Rows from a dataset
## START

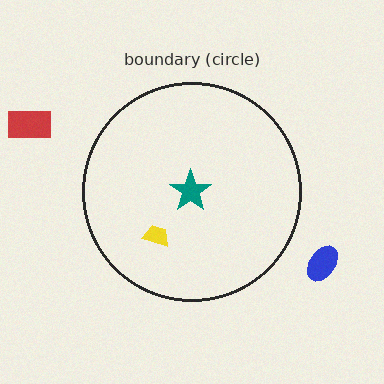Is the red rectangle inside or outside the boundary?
Outside.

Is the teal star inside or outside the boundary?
Inside.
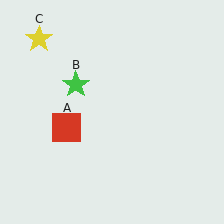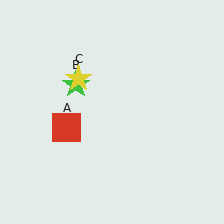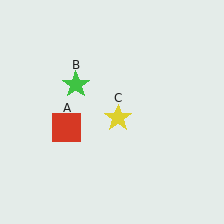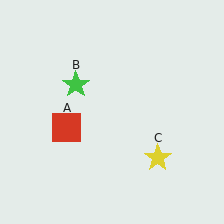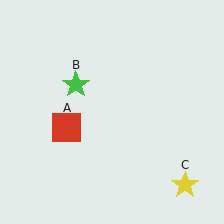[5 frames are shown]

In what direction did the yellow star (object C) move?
The yellow star (object C) moved down and to the right.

## END

Repeat each entry precisely as it appears. Leave the pictures out.

WRITTEN SOLUTION:
Is the red rectangle inside or outside the boundary?
Outside.

Is the teal star inside or outside the boundary?
Inside.
[5 frames are shown]

In what direction did the yellow star (object C) move?
The yellow star (object C) moved down and to the right.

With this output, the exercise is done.